## What you have to do
Repeat every entry word for word, skipping the pictures.

## Stored data
»»

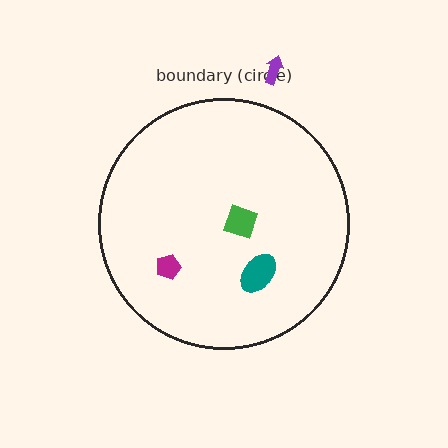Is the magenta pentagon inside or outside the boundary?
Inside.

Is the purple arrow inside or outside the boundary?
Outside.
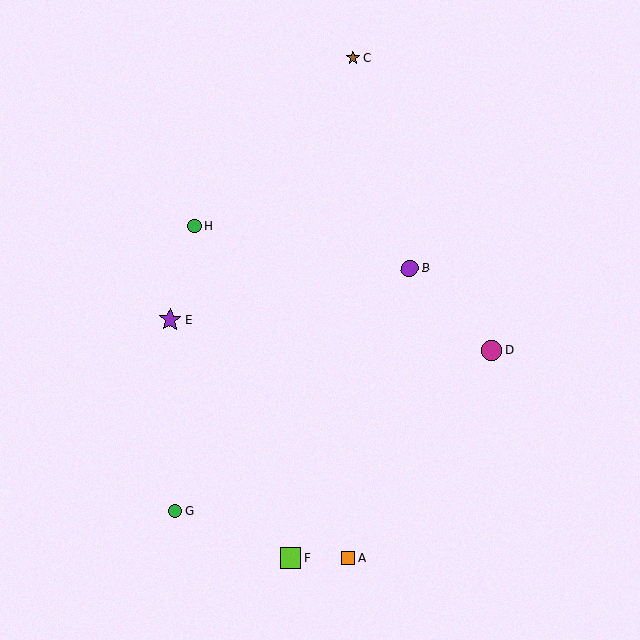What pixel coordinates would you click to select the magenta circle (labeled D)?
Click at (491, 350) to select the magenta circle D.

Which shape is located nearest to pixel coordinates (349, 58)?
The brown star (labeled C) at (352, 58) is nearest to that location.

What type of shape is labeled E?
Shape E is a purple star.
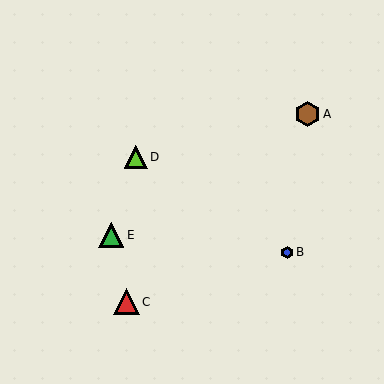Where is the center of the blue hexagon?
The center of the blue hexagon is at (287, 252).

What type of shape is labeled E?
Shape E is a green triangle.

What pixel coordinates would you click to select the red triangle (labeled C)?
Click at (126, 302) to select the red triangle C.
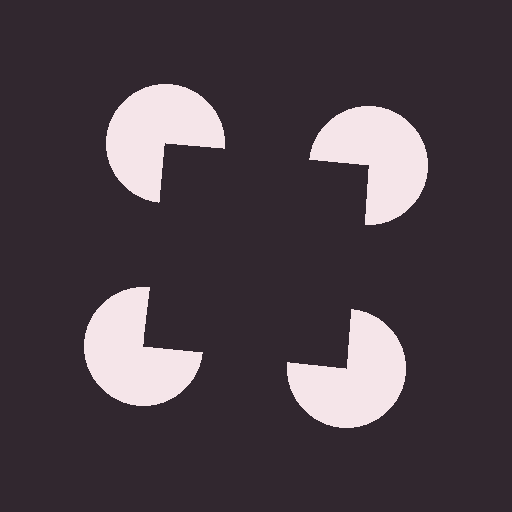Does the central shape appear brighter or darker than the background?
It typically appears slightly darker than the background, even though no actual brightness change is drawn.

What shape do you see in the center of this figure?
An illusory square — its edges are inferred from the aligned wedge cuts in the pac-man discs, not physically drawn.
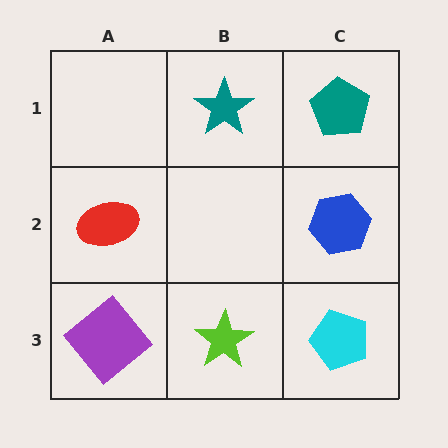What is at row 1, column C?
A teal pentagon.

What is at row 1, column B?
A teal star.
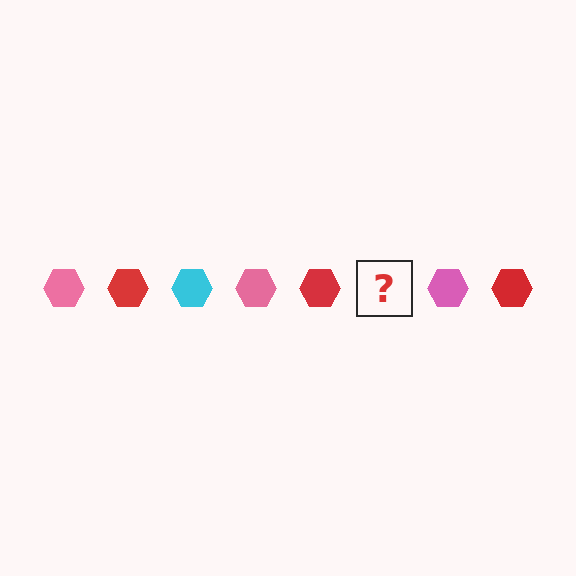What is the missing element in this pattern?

««

## Complete output
Is the magenta pentagon inside or outside the boundary?
Inside.

Is the purple arrow inside or outside the boundary?
Outside.
What pixel coordinates would you click to select the magenta circle (labeled D)?
Click at (491, 350) to select the magenta circle D.

Which shape is located nearest to pixel coordinates (349, 58)?
The brown star (labeled C) at (352, 58) is nearest to that location.

What type of shape is labeled E?
Shape E is a purple star.
Where is the center of the blue hexagon?
The center of the blue hexagon is at (287, 252).

What type of shape is labeled E?
Shape E is a green triangle.

What pixel coordinates would you click to select the red triangle (labeled C)?
Click at (126, 302) to select the red triangle C.
Does the central shape appear brighter or darker than the background?
It typically appears slightly darker than the background, even though no actual brightness change is drawn.

What shape do you see in the center of this figure?
An illusory square — its edges are inferred from the aligned wedge cuts in the pac-man discs, not physically drawn.
What is at row 1, column C?
A teal pentagon.

What is at row 1, column B?
A teal star.
What is the missing element in this pattern?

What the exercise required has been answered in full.